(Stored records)
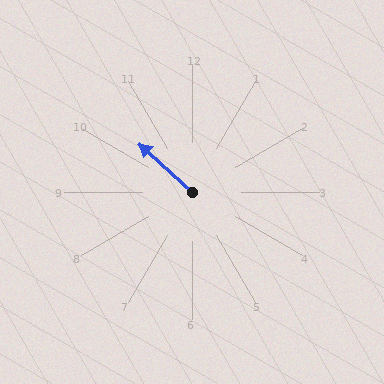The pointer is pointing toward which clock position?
Roughly 10 o'clock.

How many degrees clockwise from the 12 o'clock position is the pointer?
Approximately 312 degrees.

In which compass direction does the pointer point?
Northwest.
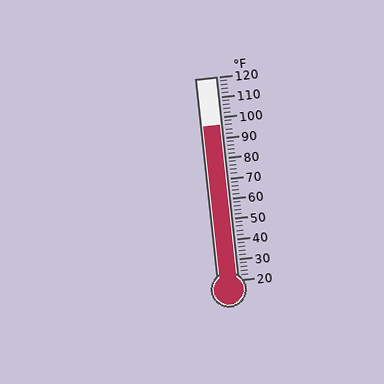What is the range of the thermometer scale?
The thermometer scale ranges from 20°F to 120°F.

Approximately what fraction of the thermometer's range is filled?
The thermometer is filled to approximately 75% of its range.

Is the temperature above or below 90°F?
The temperature is above 90°F.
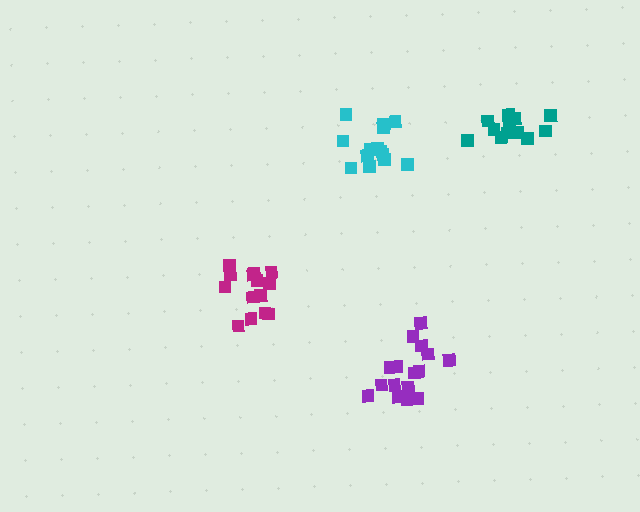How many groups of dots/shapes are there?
There are 4 groups.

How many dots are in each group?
Group 1: 14 dots, Group 2: 16 dots, Group 3: 15 dots, Group 4: 15 dots (60 total).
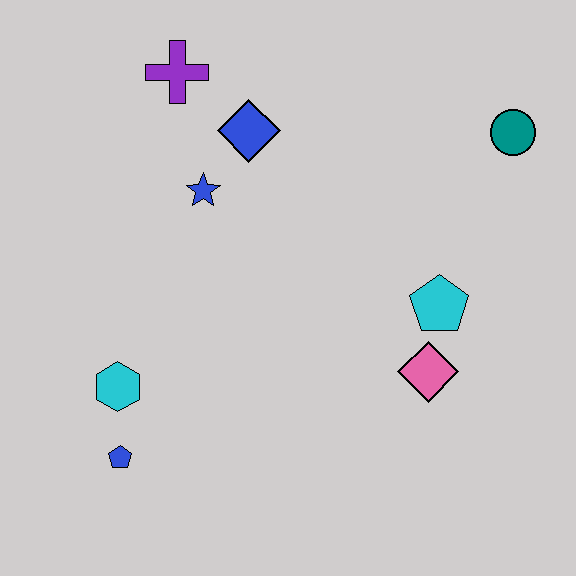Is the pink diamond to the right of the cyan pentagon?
No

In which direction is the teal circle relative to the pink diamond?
The teal circle is above the pink diamond.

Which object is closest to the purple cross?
The blue diamond is closest to the purple cross.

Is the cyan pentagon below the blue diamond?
Yes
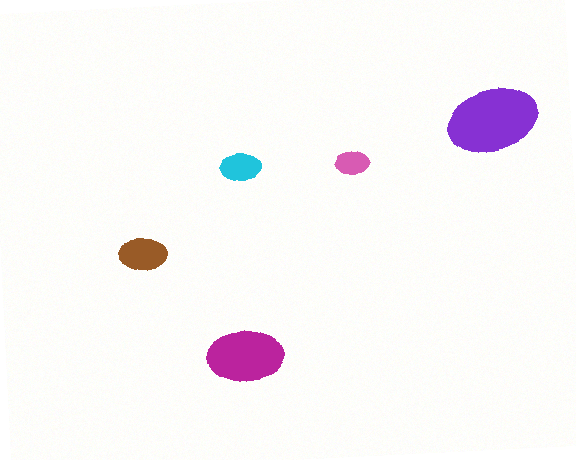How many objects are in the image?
There are 5 objects in the image.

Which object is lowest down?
The magenta ellipse is bottommost.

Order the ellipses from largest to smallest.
the purple one, the magenta one, the brown one, the cyan one, the pink one.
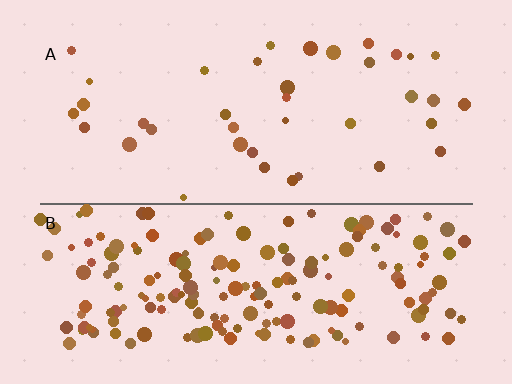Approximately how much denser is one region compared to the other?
Approximately 4.7× — region B over region A.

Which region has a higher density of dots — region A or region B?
B (the bottom).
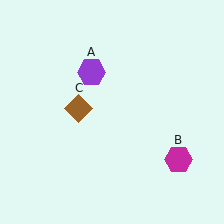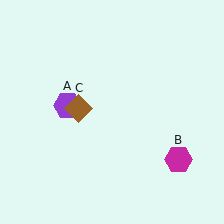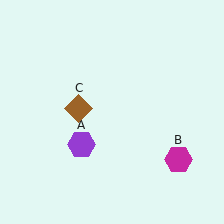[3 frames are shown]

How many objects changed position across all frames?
1 object changed position: purple hexagon (object A).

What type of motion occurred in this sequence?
The purple hexagon (object A) rotated counterclockwise around the center of the scene.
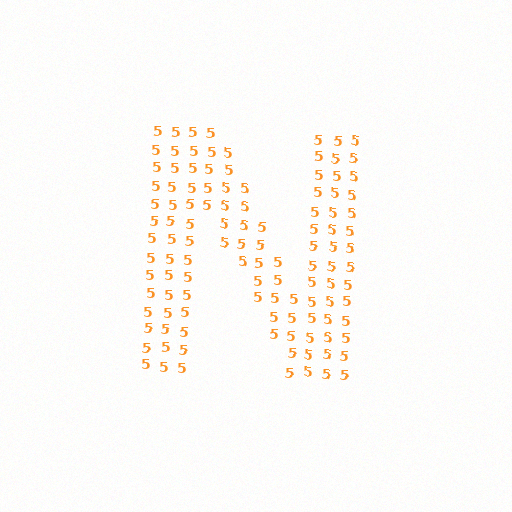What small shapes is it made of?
It is made of small digit 5's.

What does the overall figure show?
The overall figure shows the letter N.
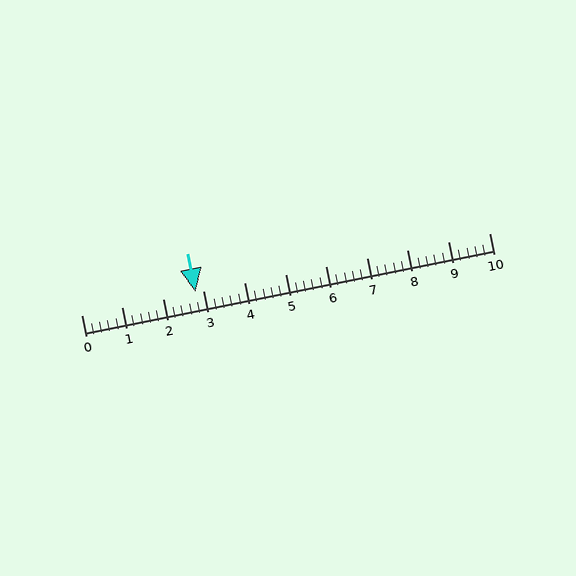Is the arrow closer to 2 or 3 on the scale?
The arrow is closer to 3.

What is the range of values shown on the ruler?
The ruler shows values from 0 to 10.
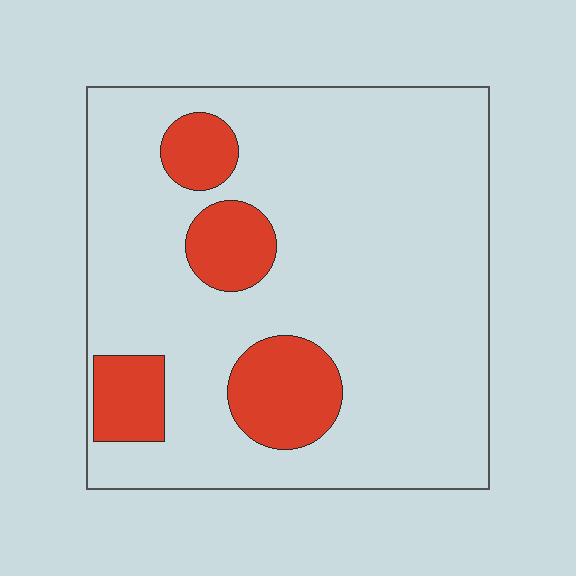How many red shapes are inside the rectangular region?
4.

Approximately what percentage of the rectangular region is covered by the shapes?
Approximately 15%.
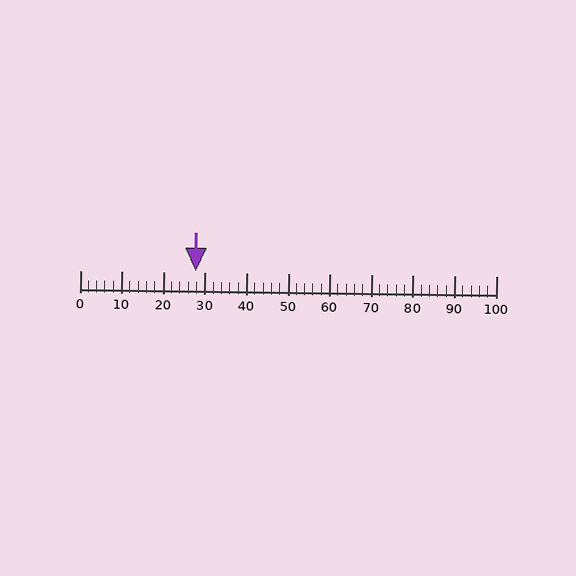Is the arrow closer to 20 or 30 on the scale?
The arrow is closer to 30.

• The exercise:
Starting at the line that contains "How many objects are in the image?" and stopping after the line that contains "[3 frames are shown]", copy every line exactly. Leave any pictures behind.

• Exercise answer:
How many objects are in the image?
There are 5 objects in the image.

Which object is lowest down?
The magenta ellipse is bottommost.

Order the ellipses from largest to smallest.
the purple one, the magenta one, the brown one, the cyan one, the pink one.
Approximately how much denser is one region compared to the other?
Approximately 4.7× — region B over region A.

Which region has a higher density of dots — region A or region B?
B (the bottom).
[3 frames are shown]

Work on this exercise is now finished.